**DATA PROVIDED**.
◆ ◆ ◆ ◆ ◆

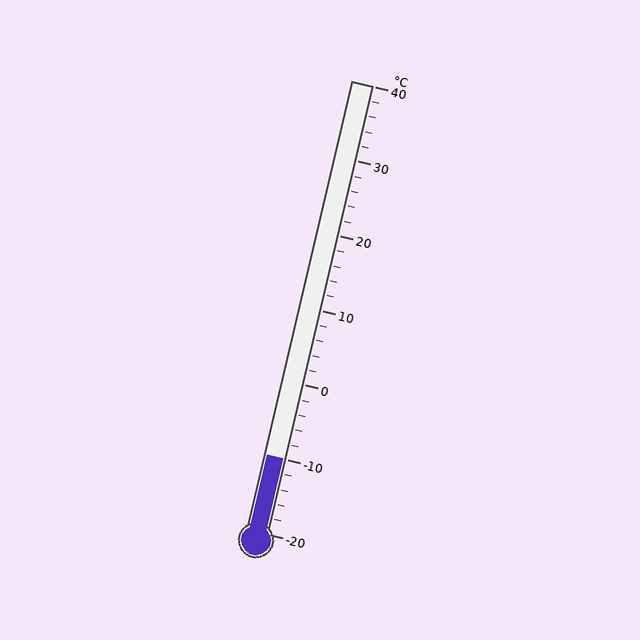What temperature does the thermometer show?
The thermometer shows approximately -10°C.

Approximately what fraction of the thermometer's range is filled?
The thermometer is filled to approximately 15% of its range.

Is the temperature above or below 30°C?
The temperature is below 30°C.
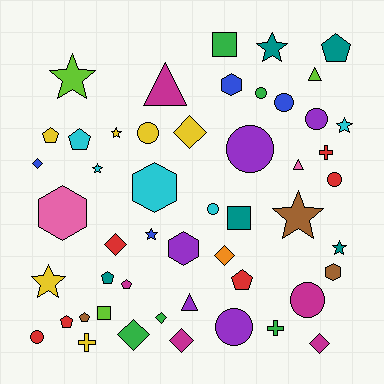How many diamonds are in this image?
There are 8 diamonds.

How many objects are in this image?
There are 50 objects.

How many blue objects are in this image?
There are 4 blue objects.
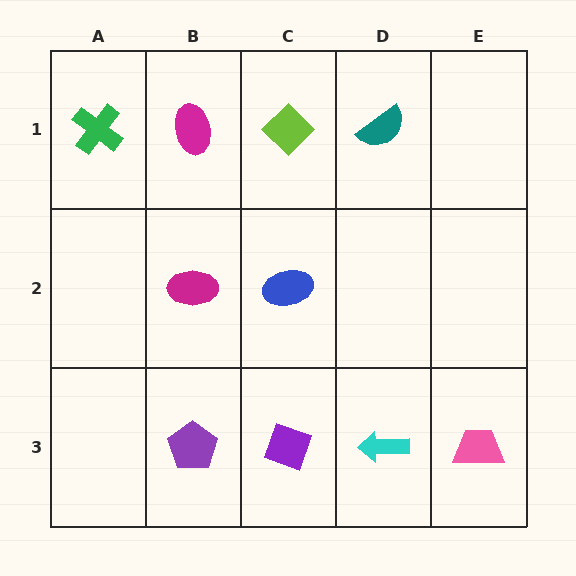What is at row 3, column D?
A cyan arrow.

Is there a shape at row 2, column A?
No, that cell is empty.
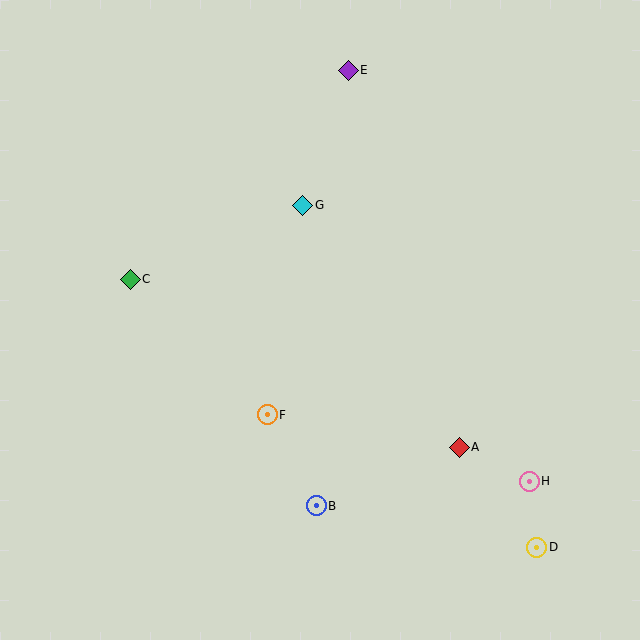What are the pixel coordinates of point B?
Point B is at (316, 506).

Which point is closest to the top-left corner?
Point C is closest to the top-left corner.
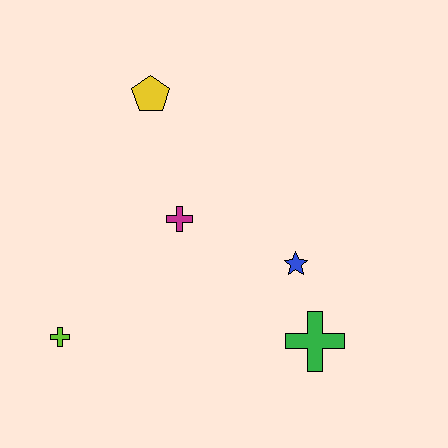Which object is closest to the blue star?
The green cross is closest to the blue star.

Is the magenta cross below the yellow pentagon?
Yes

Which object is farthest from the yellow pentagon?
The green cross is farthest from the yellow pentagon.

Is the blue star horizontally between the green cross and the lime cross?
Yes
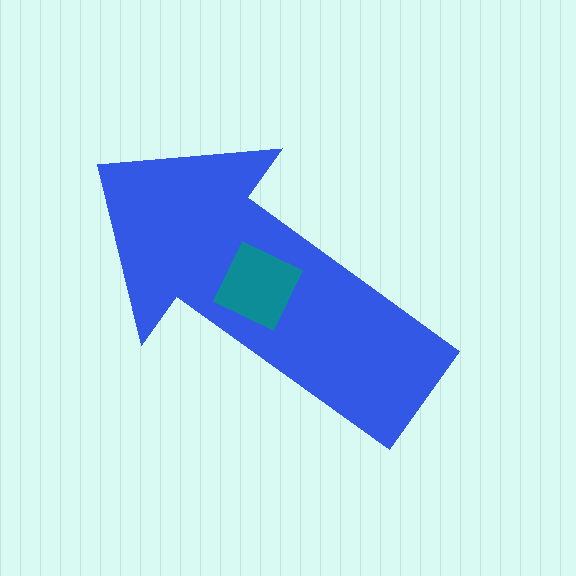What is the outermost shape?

◆ ◆ ◆ ◆ ◆

**TASK BRIEF**.
Reproduce the full material exactly, excluding the pictures.

**OUTPUT FOR THIS TASK**.
What temperature does the thermometer show?
The thermometer shows approximately -10°C.

Approximately what fraction of the thermometer's range is filled?
The thermometer is filled to approximately 15% of its range.

Is the temperature above or below 30°C?
The temperature is below 30°C.
How many diamonds are in this image?
There are 8 diamonds.

How many objects are in this image?
There are 50 objects.

How many blue objects are in this image?
There are 4 blue objects.
What is at row 3, column D?
A cyan arrow.

Is there a shape at row 2, column A?
No, that cell is empty.
What are the pixel coordinates of point B?
Point B is at (316, 506).

Which point is closest to the top-left corner?
Point C is closest to the top-left corner.
Which object is closest to the blue star?
The green cross is closest to the blue star.

Is the magenta cross below the yellow pentagon?
Yes

Which object is farthest from the yellow pentagon?
The green cross is farthest from the yellow pentagon.

Is the blue star horizontally between the green cross and the lime cross?
Yes
What is the outermost shape?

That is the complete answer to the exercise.